| Problem requirements |
Copy every entry word for word, but skip the pictures.
((
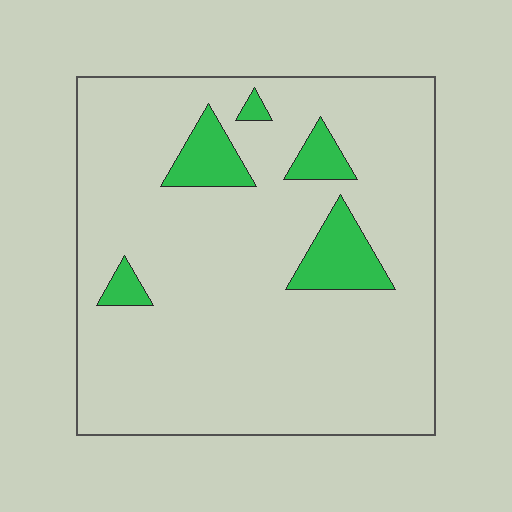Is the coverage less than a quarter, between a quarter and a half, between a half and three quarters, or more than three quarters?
Less than a quarter.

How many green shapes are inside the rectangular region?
5.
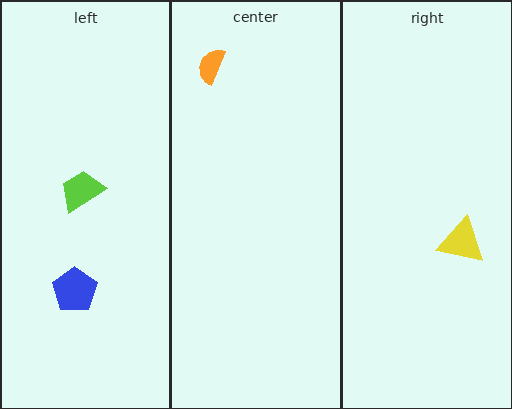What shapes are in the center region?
The orange semicircle.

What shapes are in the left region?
The lime trapezoid, the blue pentagon.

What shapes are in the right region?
The yellow triangle.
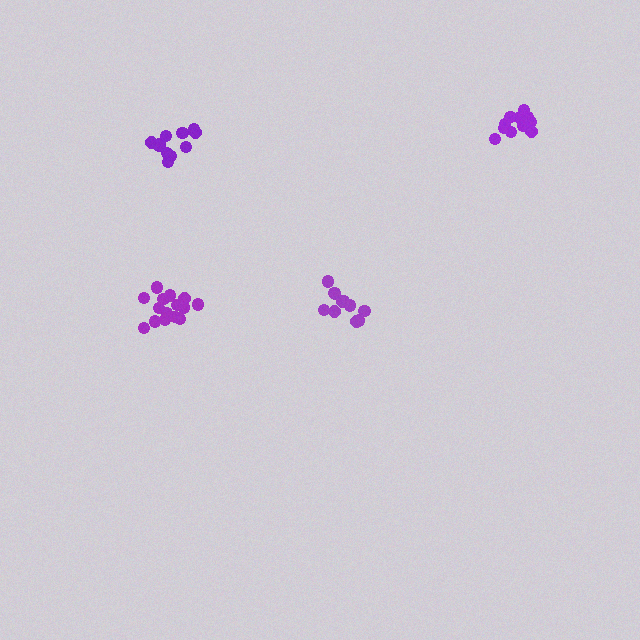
))
| Output of the task |
Is the coverage less than a quarter, between a quarter and a half, between a half and three quarters, or more than three quarters?
Less than a quarter.

How many green shapes are inside the rectangular region?
5.
What shapes are in the center region?
The orange semicircle.

What shapes are in the left region?
The lime trapezoid, the blue pentagon.

What shapes are in the right region?
The yellow triangle.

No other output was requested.